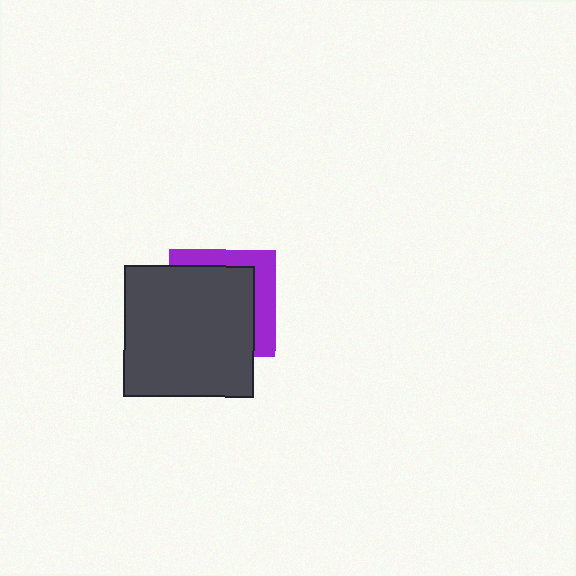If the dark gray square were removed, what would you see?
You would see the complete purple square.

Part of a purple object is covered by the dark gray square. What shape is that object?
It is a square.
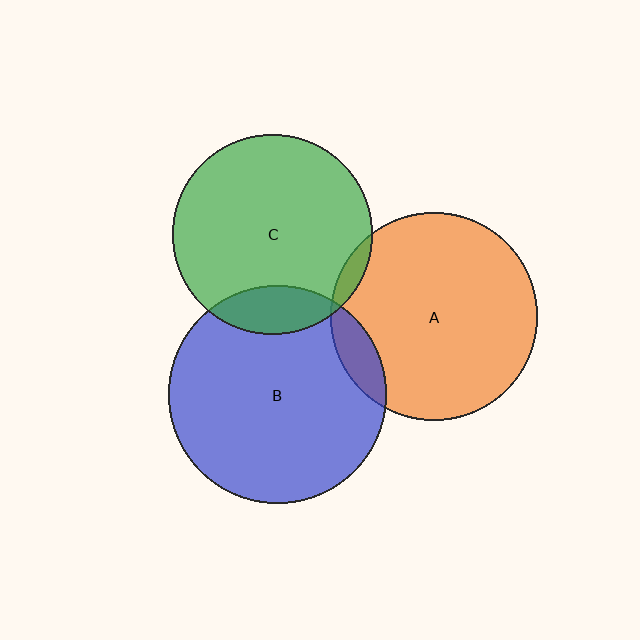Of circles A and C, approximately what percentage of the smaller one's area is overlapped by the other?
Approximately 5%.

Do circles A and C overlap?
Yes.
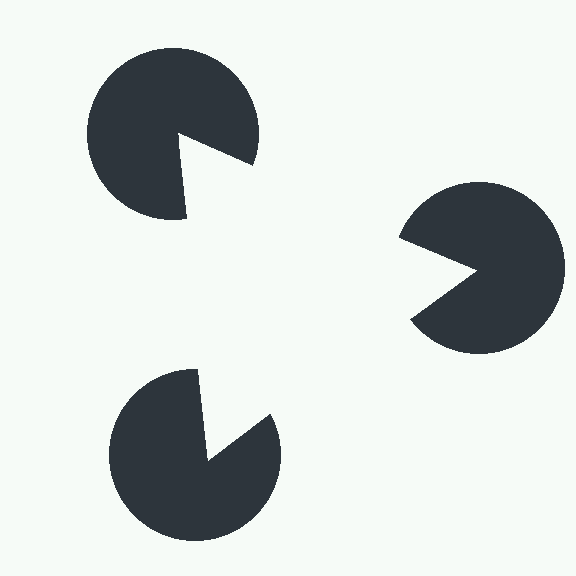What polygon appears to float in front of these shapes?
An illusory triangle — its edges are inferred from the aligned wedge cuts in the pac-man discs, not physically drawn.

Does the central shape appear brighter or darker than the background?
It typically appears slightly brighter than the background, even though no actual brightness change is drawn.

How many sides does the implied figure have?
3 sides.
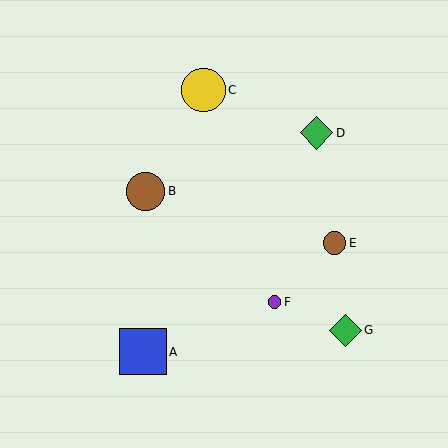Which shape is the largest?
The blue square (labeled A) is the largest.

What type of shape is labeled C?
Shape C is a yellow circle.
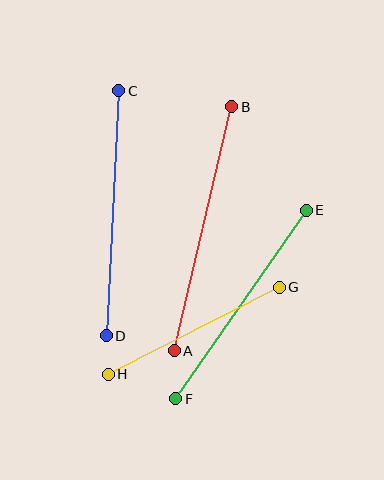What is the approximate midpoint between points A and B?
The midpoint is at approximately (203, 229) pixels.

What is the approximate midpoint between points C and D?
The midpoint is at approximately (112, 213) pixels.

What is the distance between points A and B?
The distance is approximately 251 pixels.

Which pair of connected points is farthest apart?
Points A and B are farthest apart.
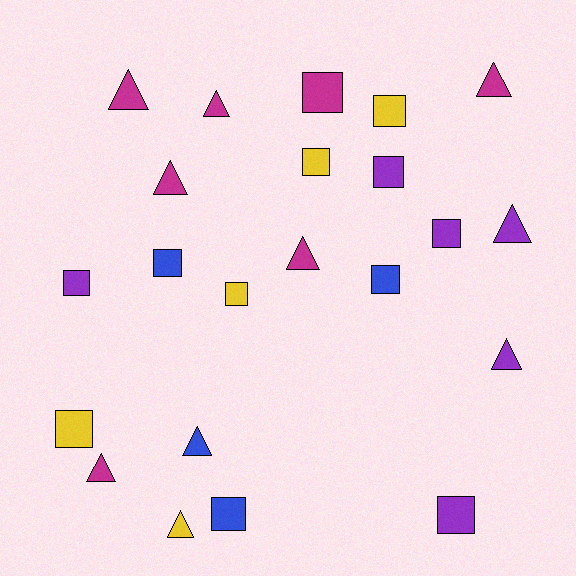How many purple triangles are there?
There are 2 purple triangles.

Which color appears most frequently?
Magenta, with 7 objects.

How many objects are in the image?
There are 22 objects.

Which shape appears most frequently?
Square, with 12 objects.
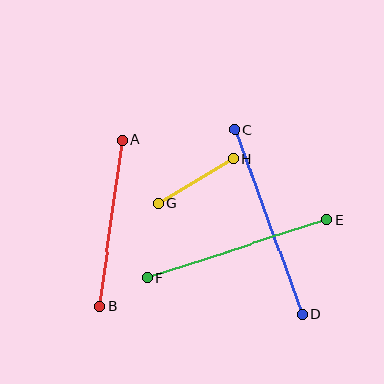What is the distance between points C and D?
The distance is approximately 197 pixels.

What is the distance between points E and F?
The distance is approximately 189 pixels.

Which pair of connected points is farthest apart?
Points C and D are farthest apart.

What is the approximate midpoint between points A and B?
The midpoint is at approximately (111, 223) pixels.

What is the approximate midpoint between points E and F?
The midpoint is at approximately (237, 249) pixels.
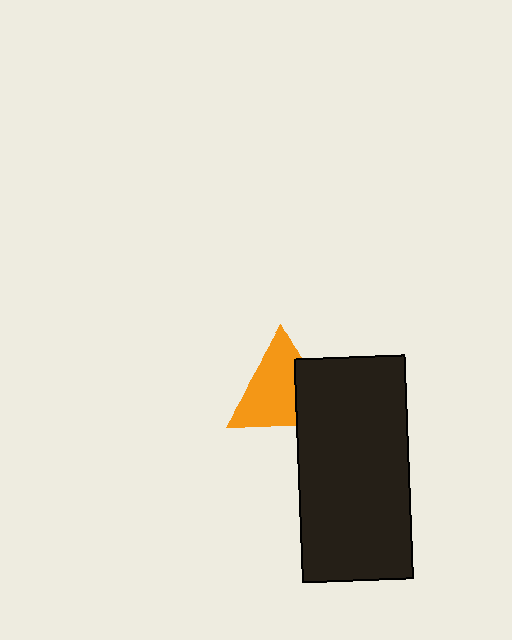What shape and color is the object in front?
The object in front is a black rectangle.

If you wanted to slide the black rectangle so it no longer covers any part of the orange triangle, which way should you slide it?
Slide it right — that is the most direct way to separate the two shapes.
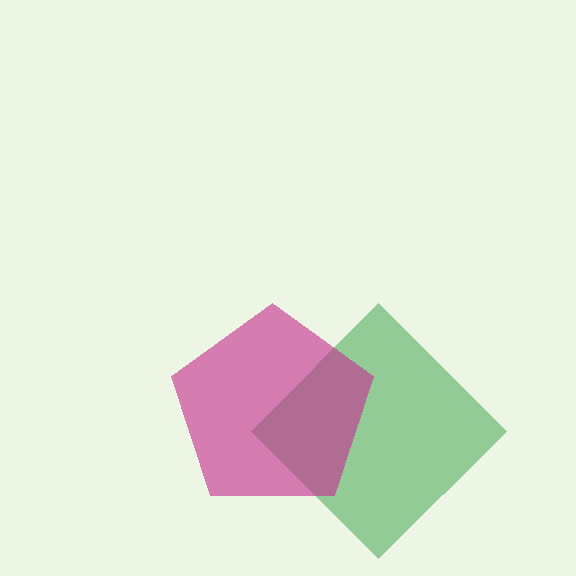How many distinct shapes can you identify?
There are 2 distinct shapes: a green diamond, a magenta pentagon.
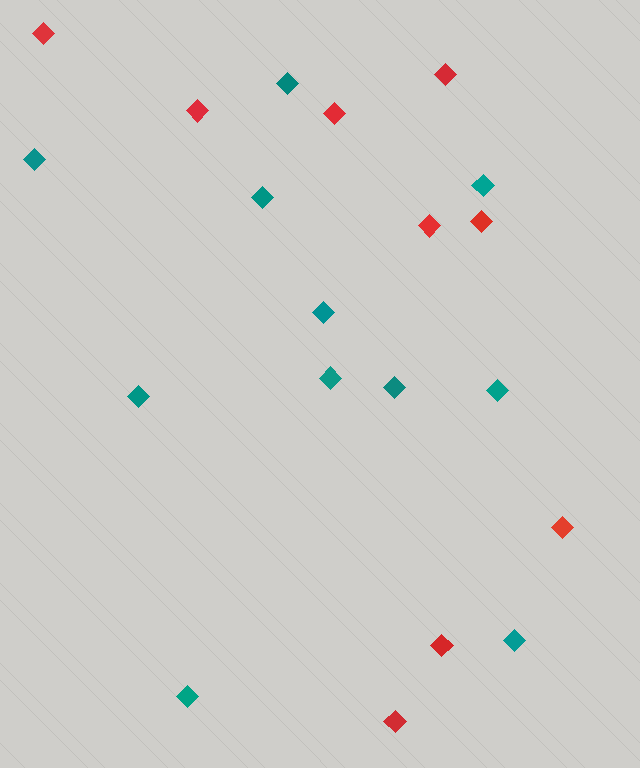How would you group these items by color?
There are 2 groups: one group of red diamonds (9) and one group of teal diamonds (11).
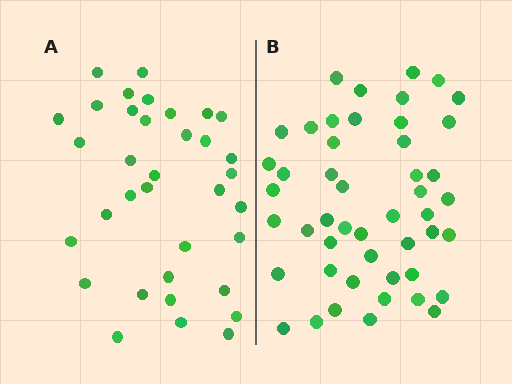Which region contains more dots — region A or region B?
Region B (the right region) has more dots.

==

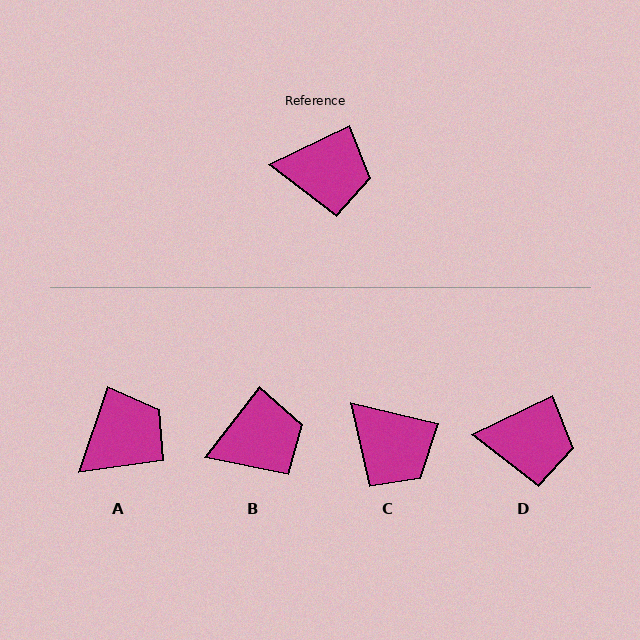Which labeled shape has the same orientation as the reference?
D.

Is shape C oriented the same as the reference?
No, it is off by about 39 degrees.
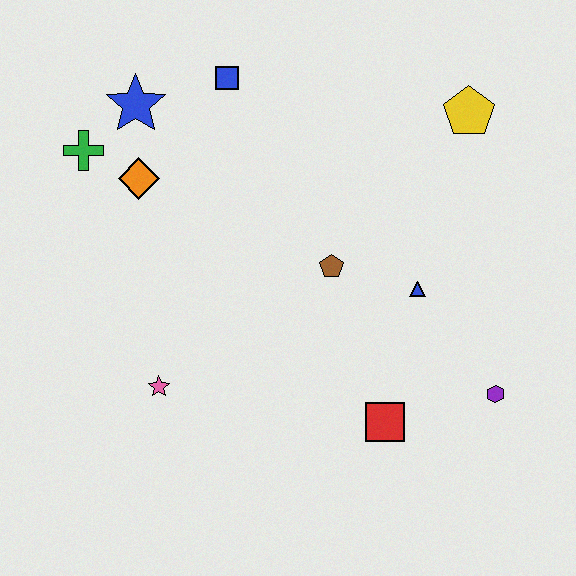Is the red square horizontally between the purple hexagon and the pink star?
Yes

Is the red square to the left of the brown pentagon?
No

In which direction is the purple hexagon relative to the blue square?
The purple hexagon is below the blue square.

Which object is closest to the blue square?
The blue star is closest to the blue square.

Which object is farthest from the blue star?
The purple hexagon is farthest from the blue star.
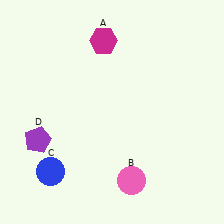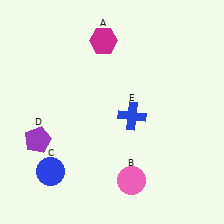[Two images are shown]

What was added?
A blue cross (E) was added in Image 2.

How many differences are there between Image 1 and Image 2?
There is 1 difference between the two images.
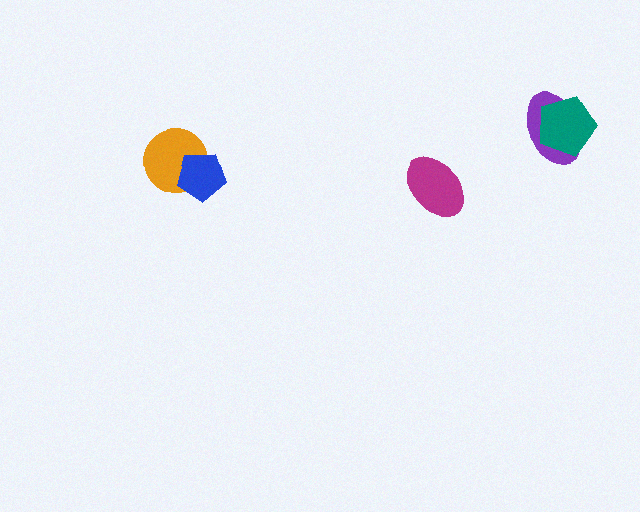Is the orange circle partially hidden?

-- REQUIREMENT --
Of the lines above, copy only those from the one holding "What was added?" to the one holding "Is the orange circle partially hidden?", both included, and exclude every image.

-- FULL ANSWER --
What was added?
A blue cross (E) was added in Image 2.

How many differences are there between Image 1 and Image 2?
There is 1 difference between the two images.
Is the orange circle partially hidden?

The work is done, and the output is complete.